__What is required__.
Skip the pictures and repeat each line of the data exactly.

__Data in this exercise__.
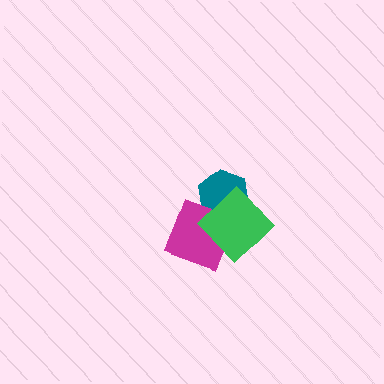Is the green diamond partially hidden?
No, no other shape covers it.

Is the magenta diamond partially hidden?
Yes, it is partially covered by another shape.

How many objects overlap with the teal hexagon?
2 objects overlap with the teal hexagon.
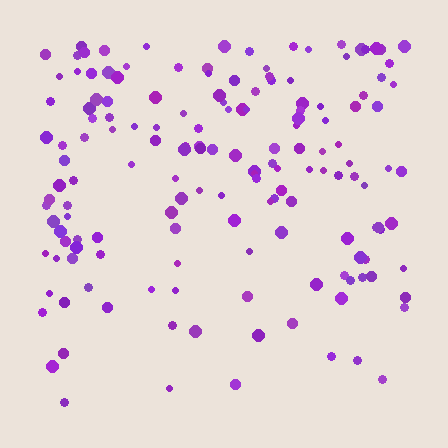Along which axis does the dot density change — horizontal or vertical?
Vertical.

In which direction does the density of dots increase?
From bottom to top, with the top side densest.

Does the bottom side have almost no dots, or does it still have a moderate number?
Still a moderate number, just noticeably fewer than the top.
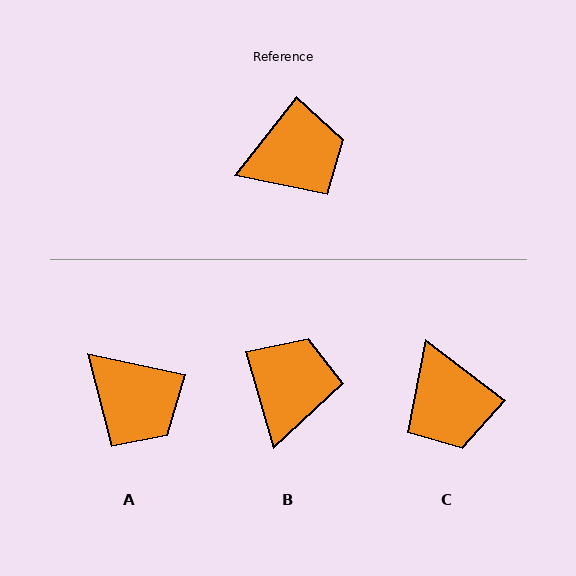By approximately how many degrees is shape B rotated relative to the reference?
Approximately 54 degrees counter-clockwise.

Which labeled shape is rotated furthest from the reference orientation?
C, about 89 degrees away.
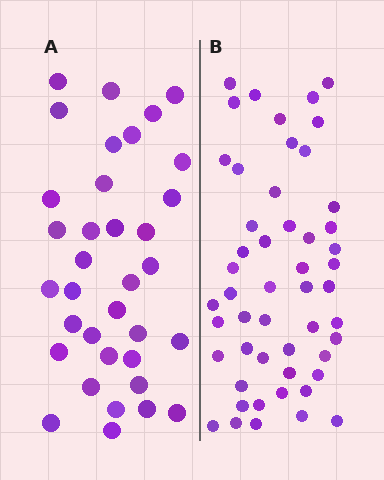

__Exercise answer__.
Is the green diamond partially hidden?
No, no other shape covers it.

Is the magenta diamond partially hidden?
Yes, it is partially covered by another shape.

How many objects overlap with the teal hexagon?
2 objects overlap with the teal hexagon.
Along which axis does the dot density change — horizontal or vertical?
Vertical.

In which direction does the density of dots increase?
From bottom to top, with the top side densest.

Does the bottom side have almost no dots, or does it still have a moderate number?
Still a moderate number, just noticeably fewer than the top.
By approximately how many degrees is shape B rotated relative to the reference?
Approximately 54 degrees counter-clockwise.

Which labeled shape is rotated furthest from the reference orientation?
C, about 89 degrees away.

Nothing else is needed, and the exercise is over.